======== Material shown

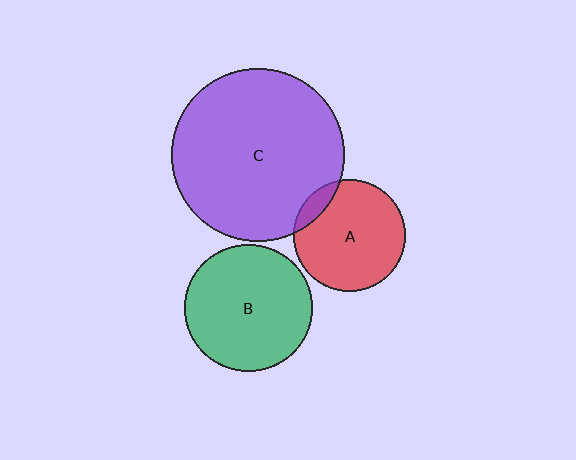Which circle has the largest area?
Circle C (purple).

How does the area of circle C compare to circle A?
Approximately 2.4 times.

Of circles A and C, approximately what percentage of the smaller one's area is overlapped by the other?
Approximately 10%.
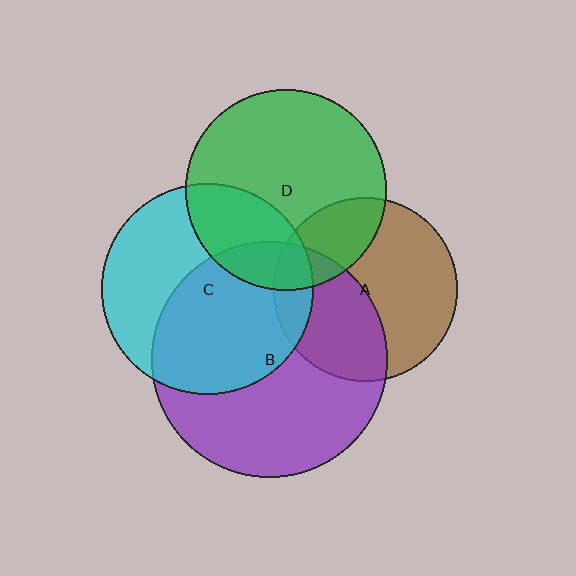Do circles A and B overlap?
Yes.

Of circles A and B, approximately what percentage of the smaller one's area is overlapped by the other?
Approximately 40%.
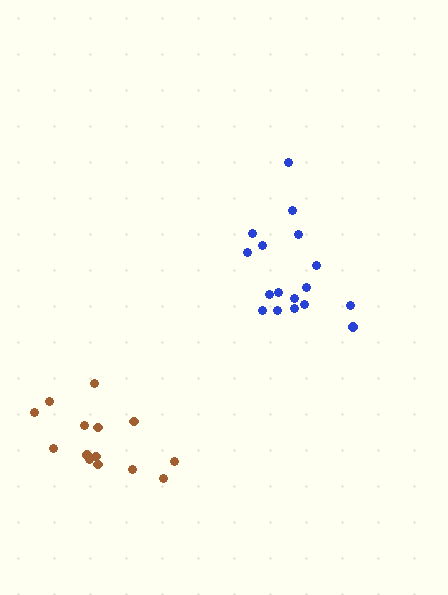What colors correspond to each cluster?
The clusters are colored: brown, blue.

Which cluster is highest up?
The blue cluster is topmost.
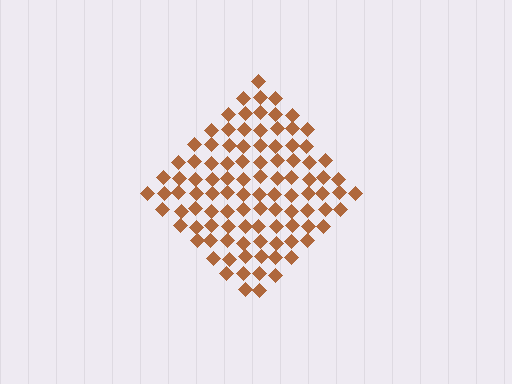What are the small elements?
The small elements are diamonds.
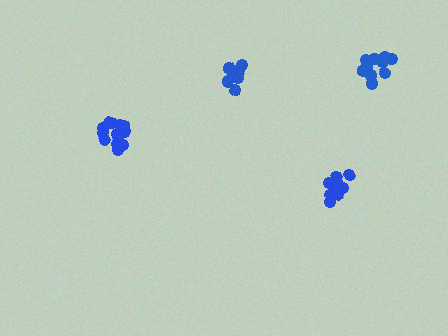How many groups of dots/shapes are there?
There are 4 groups.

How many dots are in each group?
Group 1: 9 dots, Group 2: 10 dots, Group 3: 14 dots, Group 4: 11 dots (44 total).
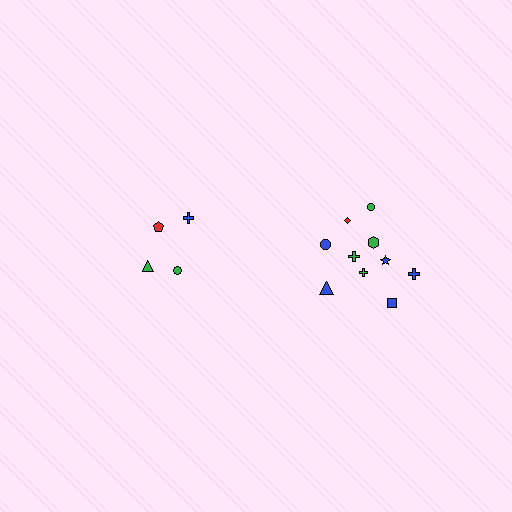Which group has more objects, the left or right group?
The right group.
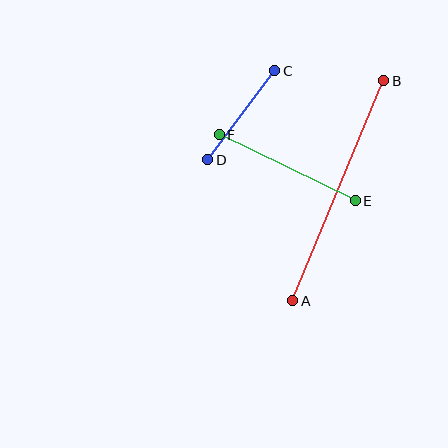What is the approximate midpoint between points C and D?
The midpoint is at approximately (241, 115) pixels.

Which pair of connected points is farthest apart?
Points A and B are farthest apart.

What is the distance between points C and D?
The distance is approximately 111 pixels.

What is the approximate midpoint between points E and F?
The midpoint is at approximately (287, 168) pixels.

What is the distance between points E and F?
The distance is approximately 151 pixels.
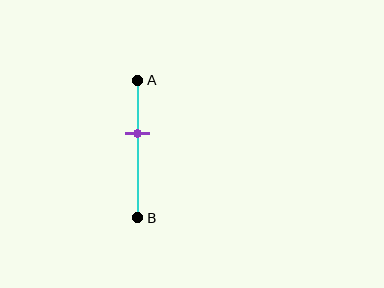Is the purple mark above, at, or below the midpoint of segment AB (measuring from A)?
The purple mark is above the midpoint of segment AB.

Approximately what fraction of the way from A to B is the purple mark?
The purple mark is approximately 40% of the way from A to B.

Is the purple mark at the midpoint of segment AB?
No, the mark is at about 40% from A, not at the 50% midpoint.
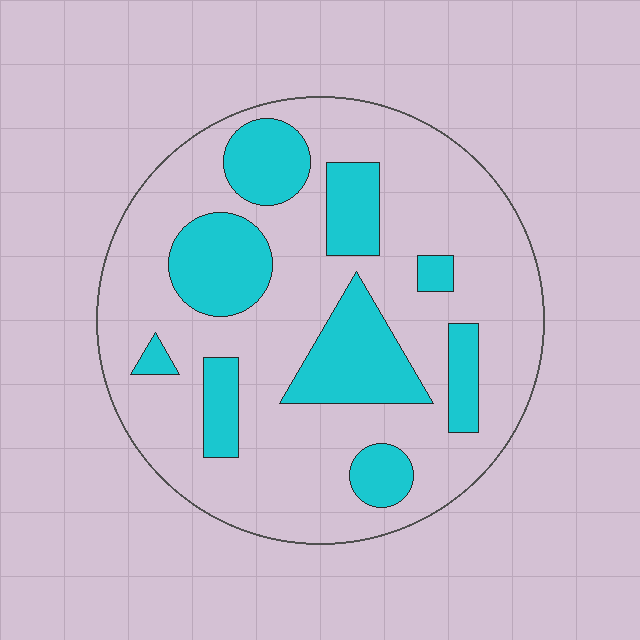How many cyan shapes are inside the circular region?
9.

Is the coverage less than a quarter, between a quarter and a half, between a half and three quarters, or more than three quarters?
Between a quarter and a half.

================

* Task details:
Keep the pictures out of the copy and return the rest of the data above exactly.

* Correct result:
Which circle has the largest area?
Circle C (purple).

How does the area of circle C compare to circle A?
Approximately 2.4 times.

Of circles A and C, approximately what percentage of the smaller one's area is overlapped by the other?
Approximately 10%.
Do circles A and B overlap?
Yes.

Of circles A and B, approximately what percentage of the smaller one's area is overlapped by the other?
Approximately 40%.
What colors correspond to each cluster?
The clusters are colored: brown, blue.

Which cluster is highest up?
The blue cluster is topmost.
What are the small elements?
The small elements are diamonds.
How many groups of dots/shapes are there?
There are 4 groups.

How many dots are in each group?
Group 1: 9 dots, Group 2: 10 dots, Group 3: 14 dots, Group 4: 11 dots (44 total).
Which group has more objects, the left or right group?
The right group.
What is the approximate midpoint between points C and D?
The midpoint is at approximately (241, 115) pixels.

Which pair of connected points is farthest apart?
Points A and B are farthest apart.

What is the distance between points C and D?
The distance is approximately 111 pixels.

What is the approximate midpoint between points E and F?
The midpoint is at approximately (287, 168) pixels.

What is the distance between points E and F?
The distance is approximately 151 pixels.
Is the purple mark above, at, or below the midpoint of segment AB (measuring from A)?
The purple mark is above the midpoint of segment AB.

Approximately what fraction of the way from A to B is the purple mark?
The purple mark is approximately 40% of the way from A to B.

Is the purple mark at the midpoint of segment AB?
No, the mark is at about 40% from A, not at the 50% midpoint.
How many cyan shapes are inside the circular region?
9.

Is the coverage less than a quarter, between a quarter and a half, between a half and three quarters, or more than three quarters?
Between a quarter and a half.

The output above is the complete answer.